Begin with the line containing "How many shapes are aligned horizontally?" and copy each line exactly through the last line of the entries, inclusive.

## DATASET RECORDS
■ ■ ■ ■ ■

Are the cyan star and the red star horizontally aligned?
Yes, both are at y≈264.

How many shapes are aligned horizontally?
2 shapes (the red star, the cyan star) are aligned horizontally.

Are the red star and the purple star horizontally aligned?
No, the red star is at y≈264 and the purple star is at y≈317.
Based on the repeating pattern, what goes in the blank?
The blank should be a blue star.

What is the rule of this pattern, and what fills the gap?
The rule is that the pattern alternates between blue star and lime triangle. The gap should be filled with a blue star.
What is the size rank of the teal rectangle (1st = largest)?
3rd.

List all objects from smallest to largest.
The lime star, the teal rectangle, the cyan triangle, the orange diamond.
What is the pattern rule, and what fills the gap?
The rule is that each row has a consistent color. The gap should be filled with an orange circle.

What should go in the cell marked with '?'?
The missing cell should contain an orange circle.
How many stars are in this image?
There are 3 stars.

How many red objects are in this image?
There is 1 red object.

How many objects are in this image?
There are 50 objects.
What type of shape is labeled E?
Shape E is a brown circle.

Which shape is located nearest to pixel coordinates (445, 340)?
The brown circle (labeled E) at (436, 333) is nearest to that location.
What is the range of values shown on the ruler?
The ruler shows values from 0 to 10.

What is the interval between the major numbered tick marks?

■ ■ ■ ■ ■

## ANSWER TO THE TASK
How many shapes are aligned horizontally?
2 shapes (the red star, the cyan star) are aligned horizontally.

Are the red star and the purple star horizontally aligned?
No, the red star is at y≈264 and the purple star is at y≈317.
Based on the repeating pattern, what goes in the blank?
The blank should be a blue star.

What is the rule of this pattern, and what fills the gap?
The rule is that the pattern alternates between blue star and lime triangle. The gap should be filled with a blue star.
What is the size rank of the teal rectangle (1st = largest)?
3rd.

List all objects from smallest to largest.
The lime star, the teal rectangle, the cyan triangle, the orange diamond.
What is the pattern rule, and what fills the gap?
The rule is that each row has a consistent color. The gap should be filled with an orange circle.

What should go in the cell marked with '?'?
The missing cell should contain an orange circle.
How many stars are in this image?
There are 3 stars.

How many red objects are in this image?
There is 1 red object.

How many objects are in this image?
There are 50 objects.
What type of shape is labeled E?
Shape E is a brown circle.

Which shape is located nearest to pixel coordinates (445, 340)?
The brown circle (labeled E) at (436, 333) is nearest to that location.
What is the range of values shown on the ruler?
The ruler shows values from 0 to 10.

What is the interval between the major numbered tick marks?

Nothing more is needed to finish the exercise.